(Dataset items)
+===+
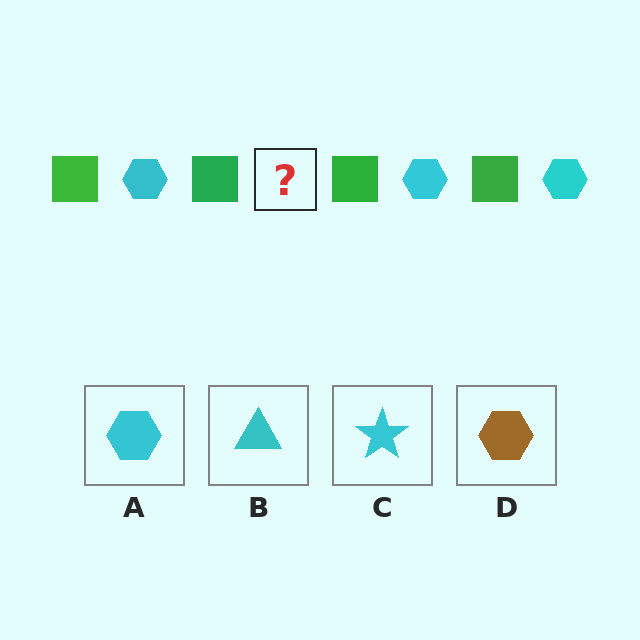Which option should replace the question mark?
Option A.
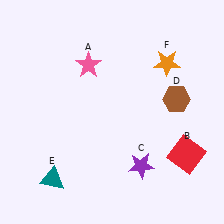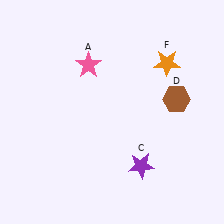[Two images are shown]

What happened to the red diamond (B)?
The red diamond (B) was removed in Image 2. It was in the bottom-right area of Image 1.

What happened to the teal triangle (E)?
The teal triangle (E) was removed in Image 2. It was in the bottom-left area of Image 1.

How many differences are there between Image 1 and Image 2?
There are 2 differences between the two images.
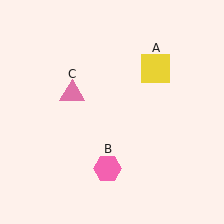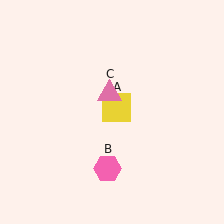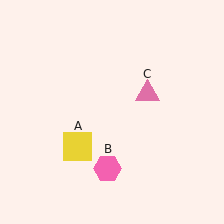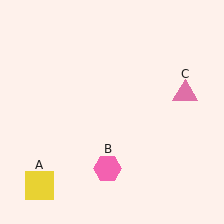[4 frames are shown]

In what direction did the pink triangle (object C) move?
The pink triangle (object C) moved right.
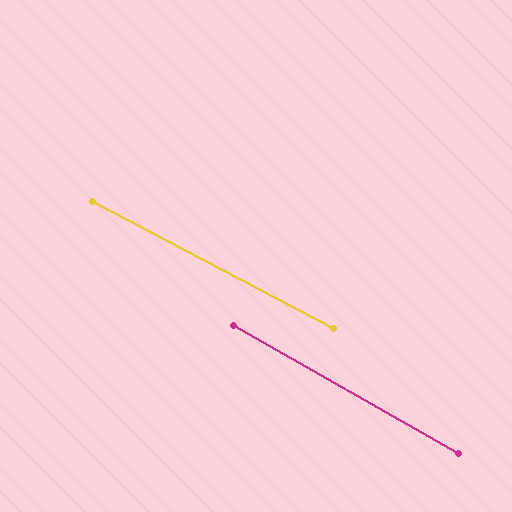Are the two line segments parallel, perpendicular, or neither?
Parallel — their directions differ by only 1.7°.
+===+
Repeat the listing in full and exactly. Leave any pictures out.

Which option should replace the question mark?
Option A.
[Two images are shown]

What happened to the red diamond (B)?
The red diamond (B) was removed in Image 2. It was in the bottom-right area of Image 1.

What happened to the teal triangle (E)?
The teal triangle (E) was removed in Image 2. It was in the bottom-left area of Image 1.

How many differences are there between Image 1 and Image 2?
There are 2 differences between the two images.
[4 frames are shown]

In what direction did the pink triangle (object C) move?
The pink triangle (object C) moved right.
Are the two line segments parallel, perpendicular, or neither?
Parallel — their directions differ by only 1.7°.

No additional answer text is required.